Request: Go through the entries and transcribe each one exactly, dropping the pictures.

[Items from a data source]
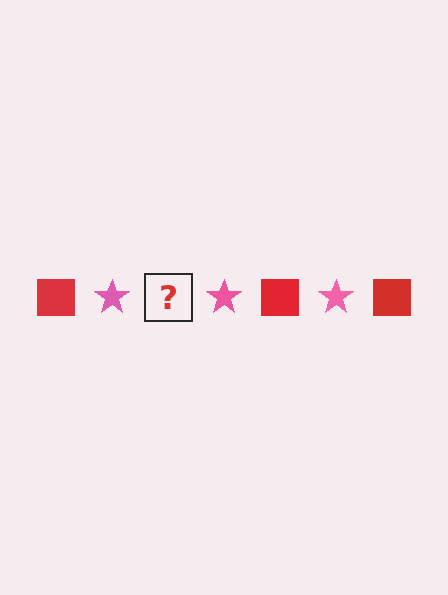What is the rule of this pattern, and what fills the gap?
The rule is that the pattern alternates between red square and pink star. The gap should be filled with a red square.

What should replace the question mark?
The question mark should be replaced with a red square.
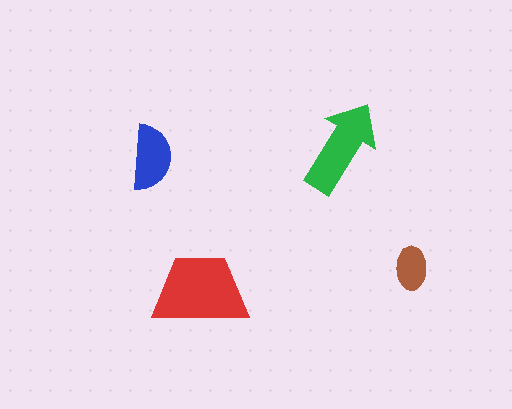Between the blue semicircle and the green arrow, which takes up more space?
The green arrow.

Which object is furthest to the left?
The blue semicircle is leftmost.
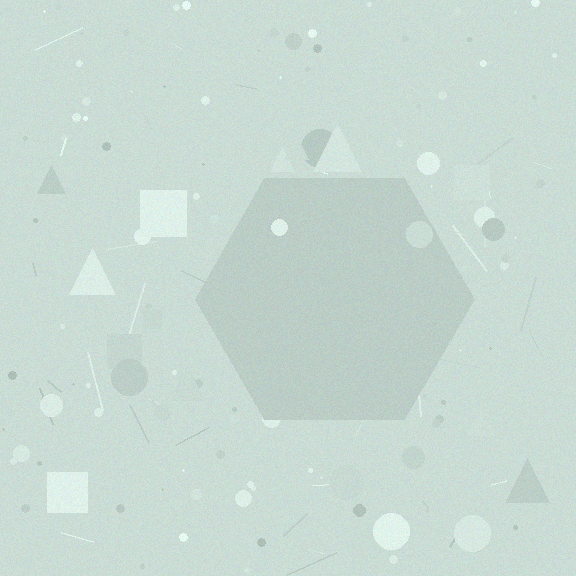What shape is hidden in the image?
A hexagon is hidden in the image.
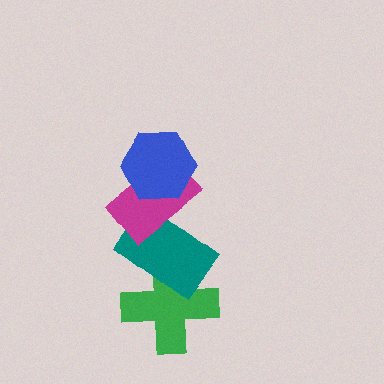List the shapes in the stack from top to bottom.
From top to bottom: the blue hexagon, the magenta rectangle, the teal rectangle, the green cross.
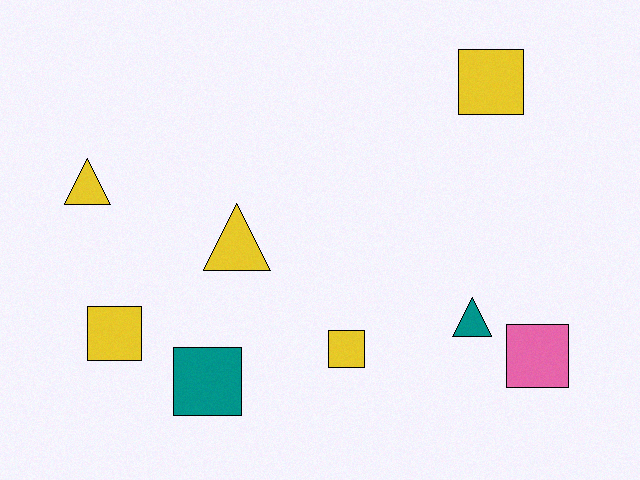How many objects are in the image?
There are 8 objects.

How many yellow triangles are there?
There are 2 yellow triangles.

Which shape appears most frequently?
Square, with 5 objects.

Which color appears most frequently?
Yellow, with 5 objects.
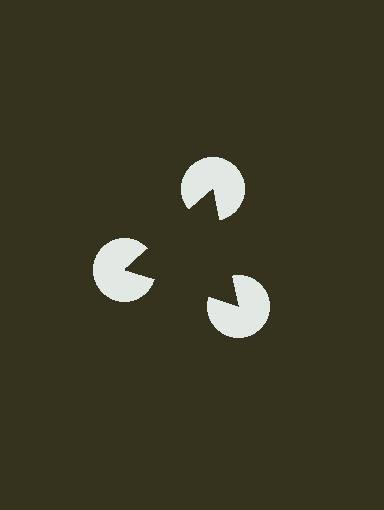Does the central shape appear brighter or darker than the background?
It typically appears slightly darker than the background, even though no actual brightness change is drawn.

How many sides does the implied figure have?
3 sides.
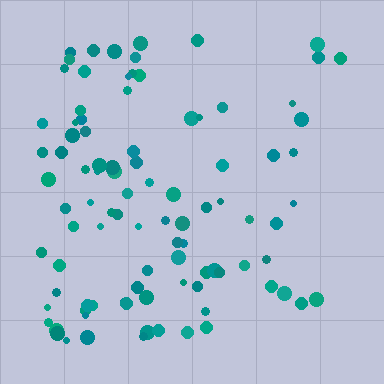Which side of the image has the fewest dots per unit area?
The right.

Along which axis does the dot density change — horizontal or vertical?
Horizontal.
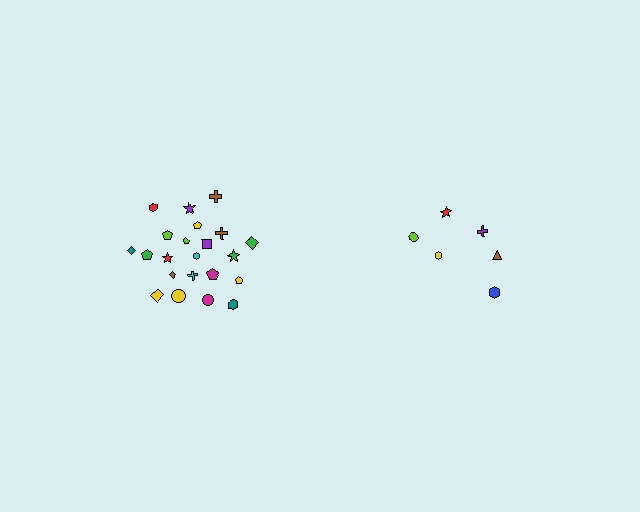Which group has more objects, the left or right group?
The left group.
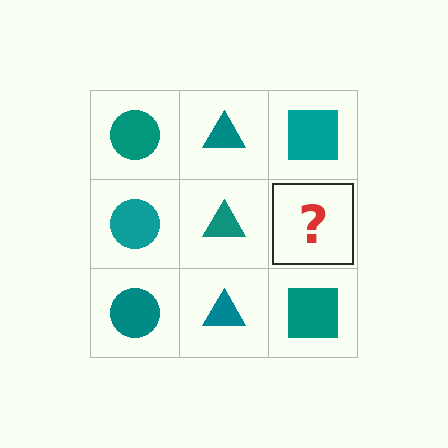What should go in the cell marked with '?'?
The missing cell should contain a teal square.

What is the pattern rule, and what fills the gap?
The rule is that each column has a consistent shape. The gap should be filled with a teal square.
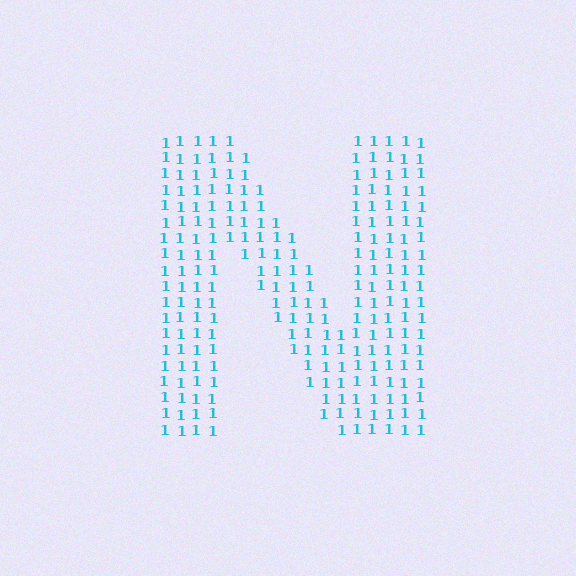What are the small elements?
The small elements are digit 1's.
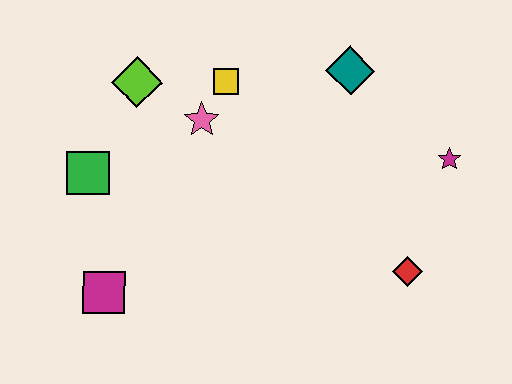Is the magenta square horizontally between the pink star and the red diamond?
No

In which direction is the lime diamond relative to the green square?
The lime diamond is above the green square.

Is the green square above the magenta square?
Yes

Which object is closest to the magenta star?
The red diamond is closest to the magenta star.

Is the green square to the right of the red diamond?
No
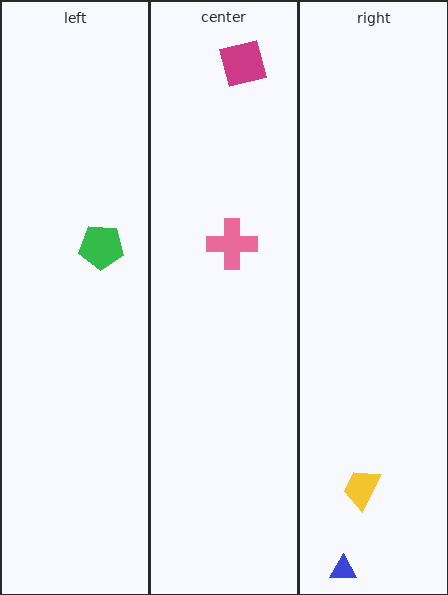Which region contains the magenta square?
The center region.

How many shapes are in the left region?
1.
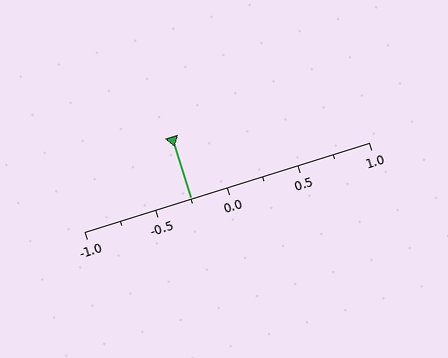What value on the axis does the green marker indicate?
The marker indicates approximately -0.25.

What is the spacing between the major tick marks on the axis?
The major ticks are spaced 0.5 apart.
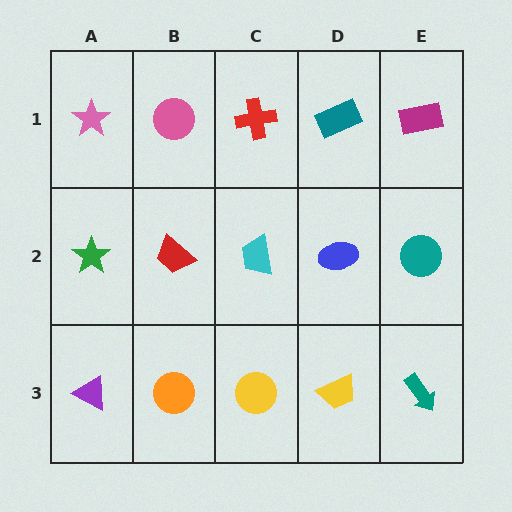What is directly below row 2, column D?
A yellow trapezoid.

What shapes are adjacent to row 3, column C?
A cyan trapezoid (row 2, column C), an orange circle (row 3, column B), a yellow trapezoid (row 3, column D).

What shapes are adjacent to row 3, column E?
A teal circle (row 2, column E), a yellow trapezoid (row 3, column D).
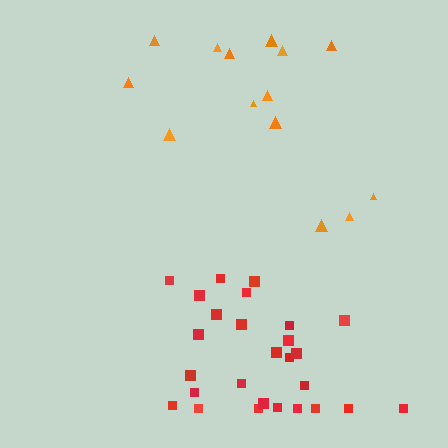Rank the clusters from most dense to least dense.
red, orange.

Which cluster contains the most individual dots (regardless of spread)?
Red (27).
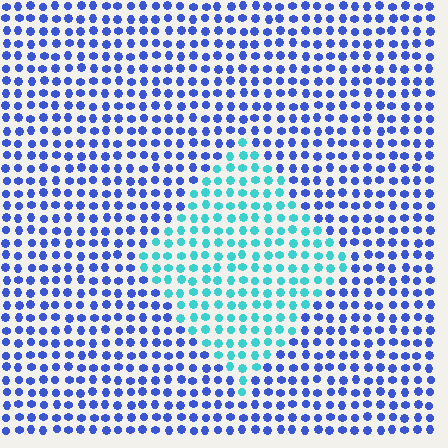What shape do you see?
I see a diamond.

Task solution:
What is the rule of this pattern, and what fills the gap?
The rule is that the pattern alternates between red square and pink star. The gap should be filled with a red square.

What should replace the question mark?
The question mark should be replaced with a red square.
Between the blue semicircle and the green arrow, which takes up more space?
The green arrow.

Which object is furthest to the left?
The blue semicircle is leftmost.
What shape is hidden in the image?
A hexagon is hidden in the image.
List the shapes in the stack from top to bottom.
From top to bottom: the blue hexagon, the magenta rectangle, the teal rectangle, the green cross.
How many objects are in the image?
There are 8 objects.

How many yellow triangles are there?
There are 2 yellow triangles.

Which shape appears most frequently?
Square, with 5 objects.

Which color appears most frequently?
Yellow, with 5 objects.
Does the central shape appear brighter or darker than the background?
It typically appears slightly darker than the background, even though no actual brightness change is drawn.

How many sides does the implied figure have?
3 sides.
Which side of the image has the fewest dots per unit area?
The right.

Along which axis does the dot density change — horizontal or vertical?
Horizontal.
Which group has more objects, the left or right group?
The left group.
What should go in the cell marked with '?'?
The missing cell should contain a teal square.

What is the pattern rule, and what fills the gap?
The rule is that each column has a consistent shape. The gap should be filled with a teal square.
What are the small elements?
The small elements are digit 1's.
Is the magenta square horizontally between the pink star and the red diamond?
No

In which direction is the lime diamond relative to the green square?
The lime diamond is above the green square.

Is the green square above the magenta square?
Yes

Which object is closest to the magenta star?
The red diamond is closest to the magenta star.

Is the green square to the right of the red diamond?
No
Which region contains the magenta square?
The center region.

How many shapes are in the left region?
1.
What value on the axis does the green marker indicate?
The marker indicates approximately -0.25.

What is the spacing between the major tick marks on the axis?
The major ticks are spaced 0.5 apart.
What is directly below row 2, column D?
A yellow trapezoid.

What shapes are adjacent to row 3, column C?
A cyan trapezoid (row 2, column C), an orange circle (row 3, column B), a yellow trapezoid (row 3, column D).

What shapes are adjacent to row 3, column E?
A teal circle (row 2, column E), a yellow trapezoid (row 3, column D).
Rank the clusters from most dense to least dense.
red, orange.

Which cluster contains the most individual dots (regardless of spread)?
Red (27).
What shape do you see?
I see a diamond.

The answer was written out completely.